Stored dataset items:
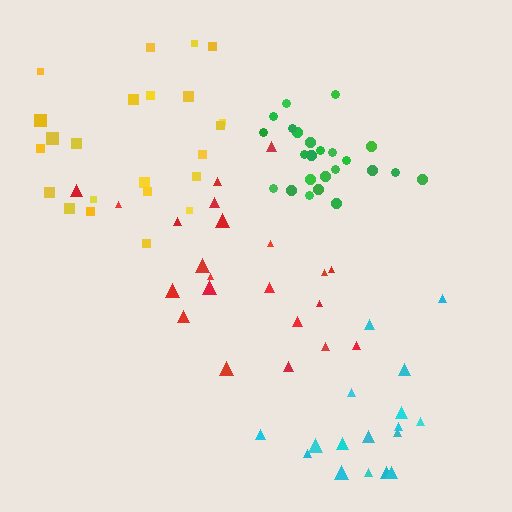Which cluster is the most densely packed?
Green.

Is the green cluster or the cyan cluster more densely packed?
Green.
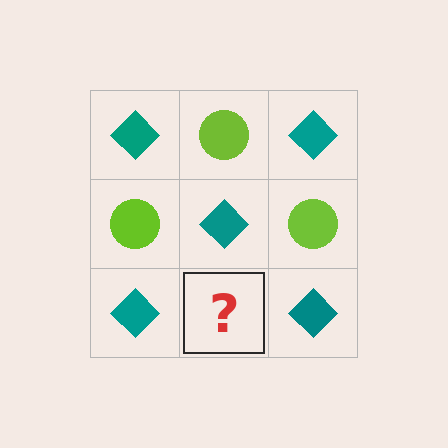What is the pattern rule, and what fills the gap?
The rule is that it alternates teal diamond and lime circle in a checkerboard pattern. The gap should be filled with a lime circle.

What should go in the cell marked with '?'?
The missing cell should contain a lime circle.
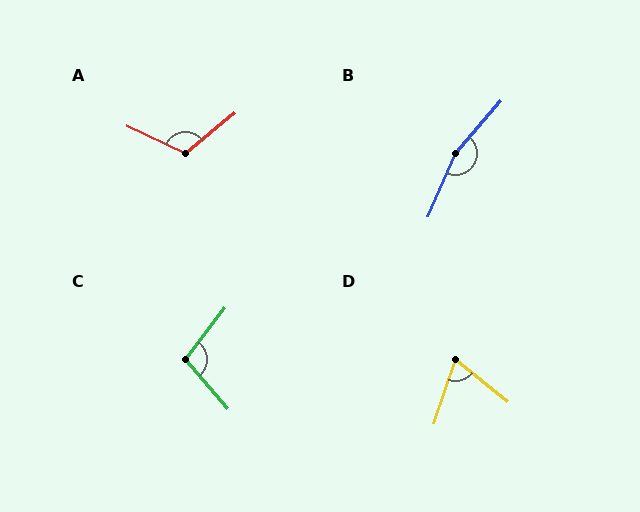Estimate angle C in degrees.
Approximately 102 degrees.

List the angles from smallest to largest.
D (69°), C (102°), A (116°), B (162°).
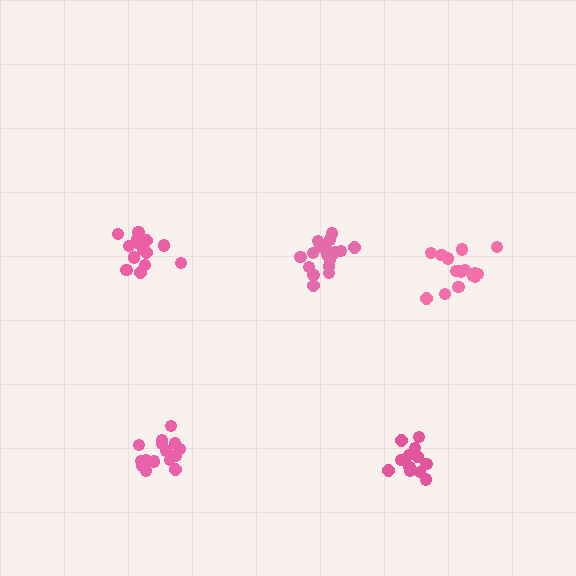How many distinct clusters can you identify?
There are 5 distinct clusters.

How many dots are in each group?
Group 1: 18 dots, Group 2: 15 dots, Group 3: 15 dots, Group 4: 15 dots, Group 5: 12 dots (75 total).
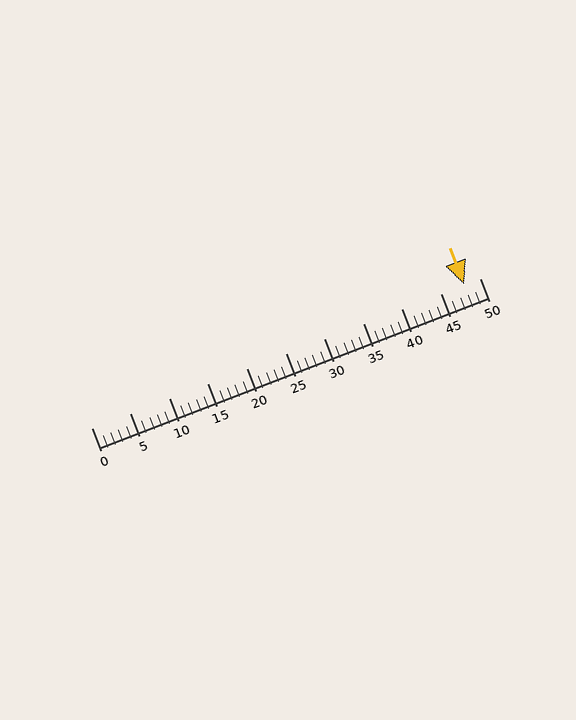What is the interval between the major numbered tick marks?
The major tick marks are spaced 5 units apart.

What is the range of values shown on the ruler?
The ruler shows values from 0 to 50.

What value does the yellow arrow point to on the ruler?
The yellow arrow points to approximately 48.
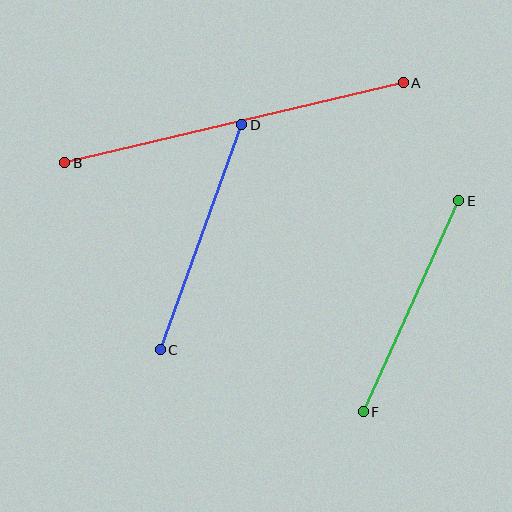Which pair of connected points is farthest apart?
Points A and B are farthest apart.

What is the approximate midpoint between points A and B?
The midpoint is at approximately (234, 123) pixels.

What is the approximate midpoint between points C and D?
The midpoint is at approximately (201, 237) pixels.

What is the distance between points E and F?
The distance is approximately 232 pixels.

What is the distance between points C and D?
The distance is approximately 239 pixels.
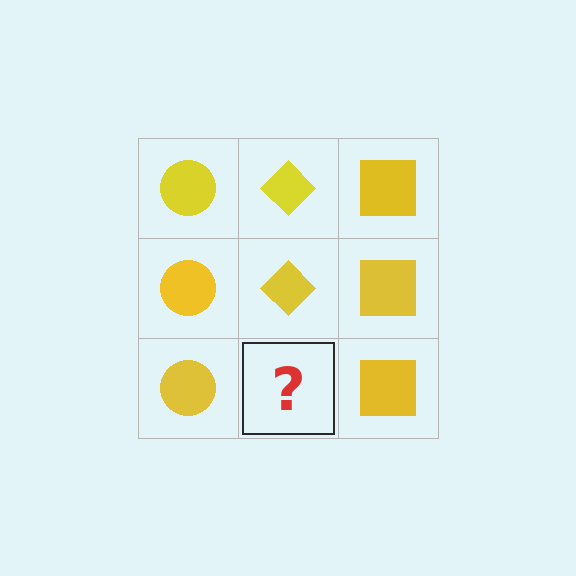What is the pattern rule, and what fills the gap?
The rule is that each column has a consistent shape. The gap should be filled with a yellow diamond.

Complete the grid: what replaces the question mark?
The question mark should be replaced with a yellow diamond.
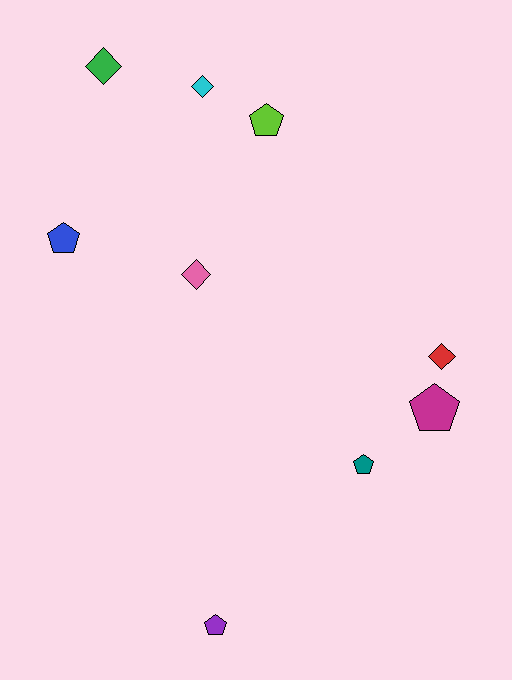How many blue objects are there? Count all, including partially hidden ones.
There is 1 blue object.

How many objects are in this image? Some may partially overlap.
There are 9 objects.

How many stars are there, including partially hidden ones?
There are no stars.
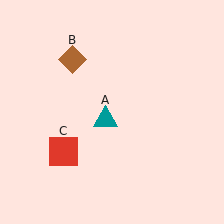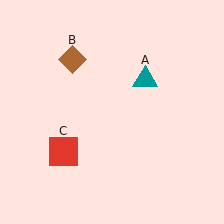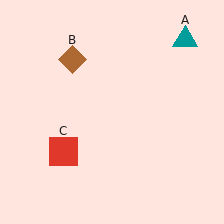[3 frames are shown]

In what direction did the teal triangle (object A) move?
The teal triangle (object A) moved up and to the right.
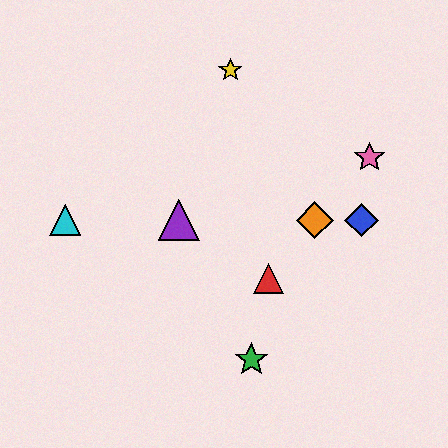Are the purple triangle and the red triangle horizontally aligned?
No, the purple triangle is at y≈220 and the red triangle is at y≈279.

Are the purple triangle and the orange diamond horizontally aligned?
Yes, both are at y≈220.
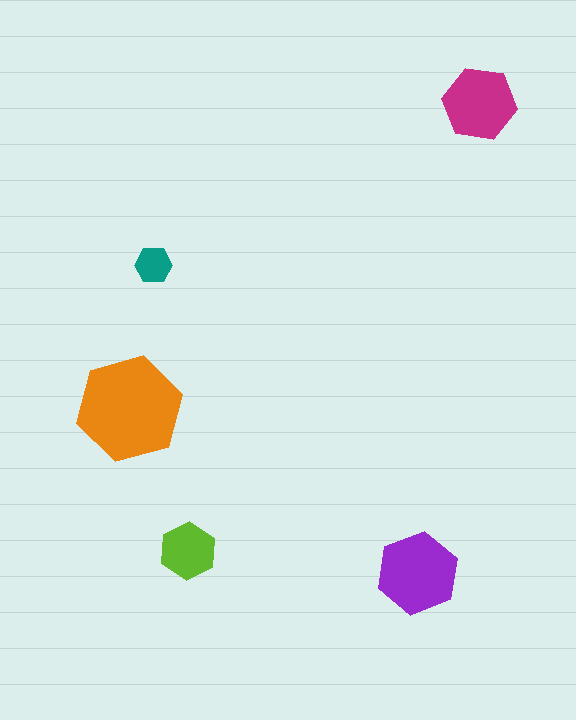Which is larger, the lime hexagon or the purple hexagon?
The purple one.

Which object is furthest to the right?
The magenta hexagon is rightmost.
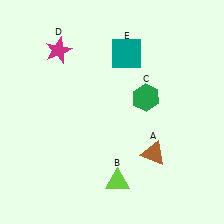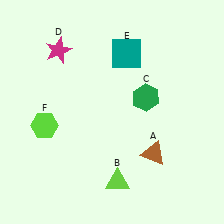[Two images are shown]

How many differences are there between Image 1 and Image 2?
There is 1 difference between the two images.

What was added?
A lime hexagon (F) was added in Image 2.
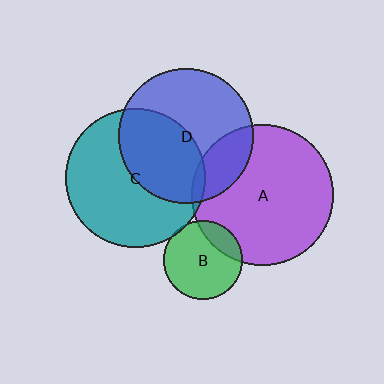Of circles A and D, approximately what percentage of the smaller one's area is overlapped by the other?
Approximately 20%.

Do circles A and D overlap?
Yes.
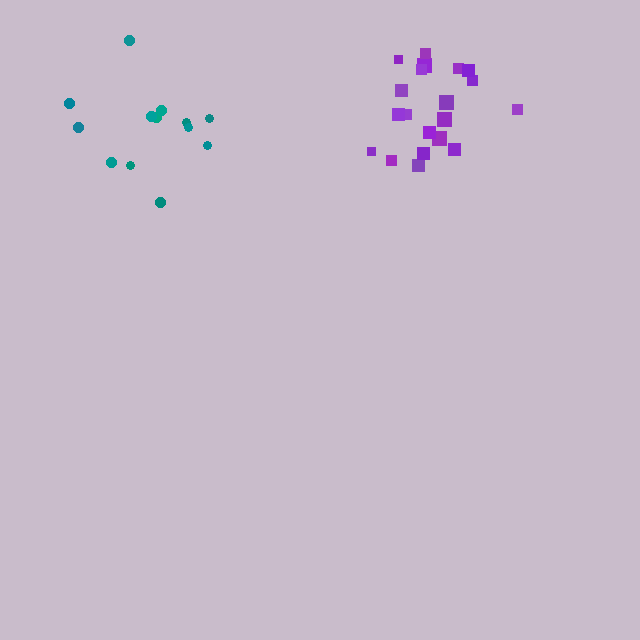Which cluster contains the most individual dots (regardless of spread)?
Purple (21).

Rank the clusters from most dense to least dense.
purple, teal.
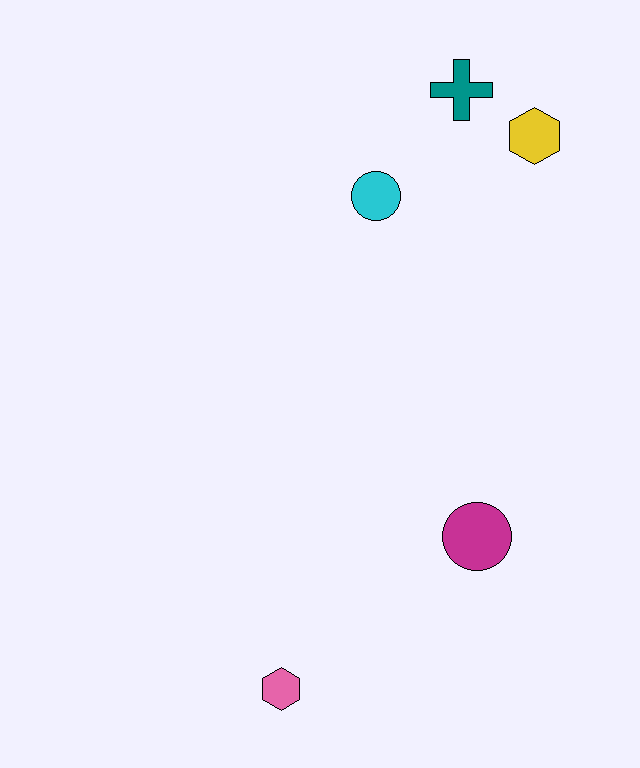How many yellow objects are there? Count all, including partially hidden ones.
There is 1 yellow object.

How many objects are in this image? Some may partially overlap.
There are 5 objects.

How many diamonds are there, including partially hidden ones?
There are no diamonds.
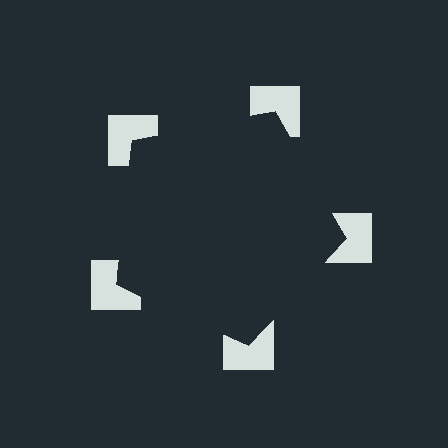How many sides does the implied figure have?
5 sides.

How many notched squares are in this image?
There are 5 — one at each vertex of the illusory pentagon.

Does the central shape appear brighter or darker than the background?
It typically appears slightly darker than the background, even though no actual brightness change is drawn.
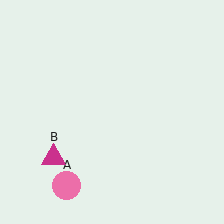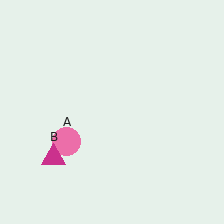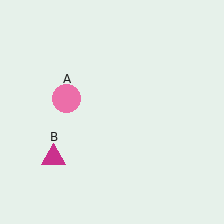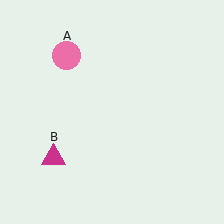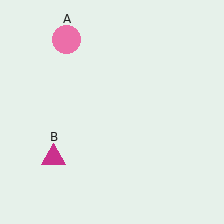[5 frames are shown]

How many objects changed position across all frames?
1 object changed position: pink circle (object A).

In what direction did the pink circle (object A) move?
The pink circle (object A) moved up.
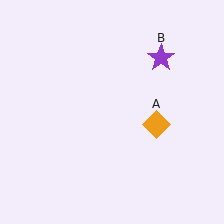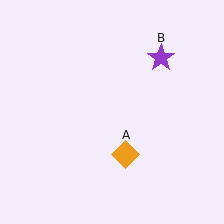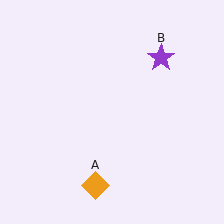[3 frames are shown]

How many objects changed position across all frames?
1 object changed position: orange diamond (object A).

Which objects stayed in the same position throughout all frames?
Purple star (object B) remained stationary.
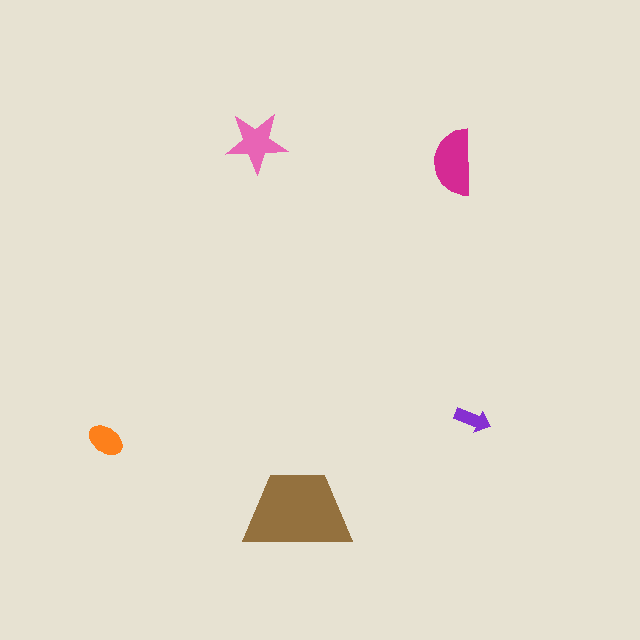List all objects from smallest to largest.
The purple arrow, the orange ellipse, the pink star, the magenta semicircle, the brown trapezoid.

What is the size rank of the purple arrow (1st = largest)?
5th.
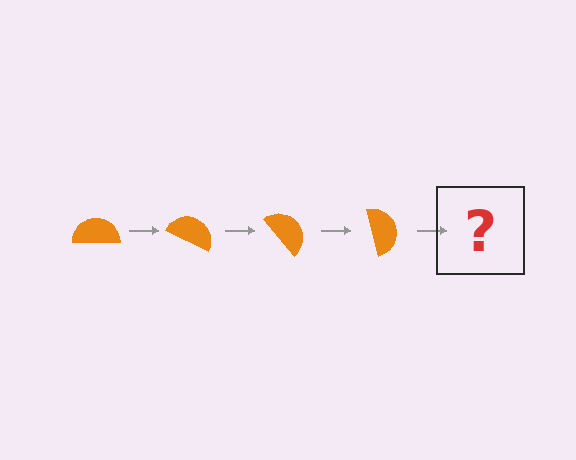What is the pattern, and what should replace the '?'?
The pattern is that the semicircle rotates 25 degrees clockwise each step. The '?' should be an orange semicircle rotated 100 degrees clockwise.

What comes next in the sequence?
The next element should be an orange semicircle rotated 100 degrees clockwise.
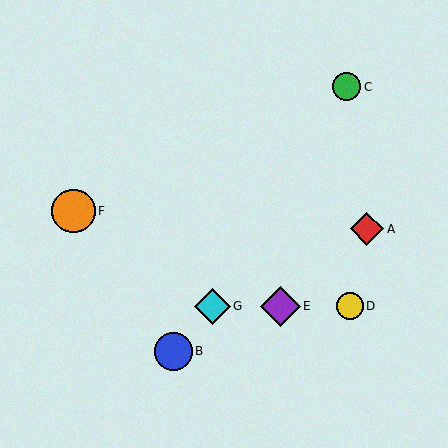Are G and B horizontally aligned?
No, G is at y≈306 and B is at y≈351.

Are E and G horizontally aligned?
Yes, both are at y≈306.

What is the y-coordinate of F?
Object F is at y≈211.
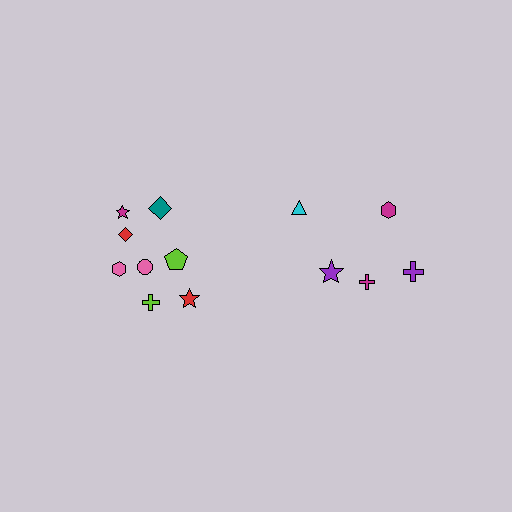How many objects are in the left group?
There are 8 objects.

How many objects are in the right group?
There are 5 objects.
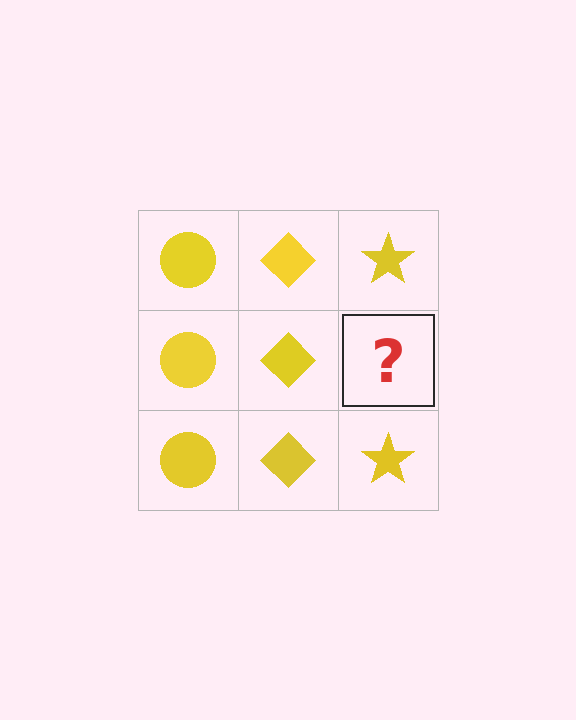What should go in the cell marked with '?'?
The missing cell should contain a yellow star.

> _Work to be completed_
Omit the pictures and give the material again, exactly and in full.

> _Written solution_
Which cluster is the most densely packed?
Green.

Is the green cluster or the cyan cluster more densely packed?
Green.
What is the pattern rule, and what fills the gap?
The rule is that it alternates teal diamond and lime circle in a checkerboard pattern. The gap should be filled with a lime circle.

What should go in the cell marked with '?'?
The missing cell should contain a lime circle.
Estimate angle C in degrees.
Approximately 102 degrees.

List the angles from smallest to largest.
D (69°), C (102°), A (116°), B (162°).
How many distinct clusters can you identify?
There are 5 distinct clusters.

How many dots are in each group?
Group 1: 18 dots, Group 2: 15 dots, Group 3: 15 dots, Group 4: 15 dots, Group 5: 12 dots (75 total).
What is the interval between the major numbered tick marks?
The major tick marks are spaced 5 units apart.

What is the range of values shown on the ruler?
The ruler shows values from 0 to 50.

What value does the yellow arrow point to on the ruler?
The yellow arrow points to approximately 48.
Which pair of connected points is farthest apart?
Points A and B are farthest apart.

What is the approximate midpoint between points A and B?
The midpoint is at approximately (234, 123) pixels.

What is the approximate midpoint between points C and D?
The midpoint is at approximately (201, 237) pixels.

What is the distance between points E and F?
The distance is approximately 232 pixels.

What is the distance between points C and D?
The distance is approximately 239 pixels.
What is the pattern rule, and what fills the gap?
The rule is that each column has a consistent shape. The gap should be filled with a yellow diamond.

Complete the grid: what replaces the question mark?
The question mark should be replaced with a yellow diamond.
How many blue objects are there? Count all, including partially hidden ones.
There is 1 blue object.

How many objects are in this image? Some may partially overlap.
There are 9 objects.

How many stars are there, including partially hidden ones?
There are no stars.
[3 frames are shown]

In what direction did the teal triangle (object A) move?
The teal triangle (object A) moved up and to the right.
Are the purple triangle and the red triangle horizontally aligned?
No, the purple triangle is at y≈220 and the red triangle is at y≈279.

Are the purple triangle and the orange diamond horizontally aligned?
Yes, both are at y≈220.
Which is larger, the lime hexagon or the purple hexagon?
The purple one.

Which object is furthest to the right?
The magenta hexagon is rightmost.
[Two images are shown]

How many differences are there between Image 1 and Image 2?
There is 1 difference between the two images.

What was added?
A lime hexagon (F) was added in Image 2.
Of circles A and D, approximately what percentage of the smaller one's area is overlapped by the other?
Approximately 20%.

Do circles A and D overlap?
Yes.
Which cluster contains the most individual dots (regardless of spread)?
Purple (21).

Rank the clusters from most dense to least dense.
purple, teal.
How many yellow objects are there? Count all, including partially hidden ones.
There is 1 yellow object.

How many objects are in this image? Some may partially overlap.
There are 5 objects.

How many diamonds are there, including partially hidden ones?
There are no diamonds.
How many sides does the implied figure have?
5 sides.

How many notched squares are in this image?
There are 5 — one at each vertex of the illusory pentagon.

Does the central shape appear brighter or darker than the background?
It typically appears slightly darker than the background, even though no actual brightness change is drawn.
[5 frames are shown]

How many objects changed position across all frames?
1 object changed position: pink circle (object A).

In what direction did the pink circle (object A) move?
The pink circle (object A) moved up.
[3 frames are shown]

How many objects changed position across all frames?
1 object changed position: orange diamond (object A).

Which objects stayed in the same position throughout all frames?
Purple star (object B) remained stationary.
List all objects from smallest to largest.
The purple arrow, the orange ellipse, the pink star, the magenta semicircle, the brown trapezoid.

What is the size rank of the purple arrow (1st = largest)?
5th.
What is the pattern, and what should replace the '?'?
The pattern is that the semicircle rotates 25 degrees clockwise each step. The '?' should be an orange semicircle rotated 100 degrees clockwise.

What comes next in the sequence?
The next element should be an orange semicircle rotated 100 degrees clockwise.
Are G and B horizontally aligned?
No, G is at y≈306 and B is at y≈351.

Are E and G horizontally aligned?
Yes, both are at y≈306.

What is the y-coordinate of F?
Object F is at y≈211.
How many objects are in the left group?
There are 8 objects.

How many objects are in the right group?
There are 5 objects.
What should go in the cell marked with '?'?
The missing cell should contain a yellow star.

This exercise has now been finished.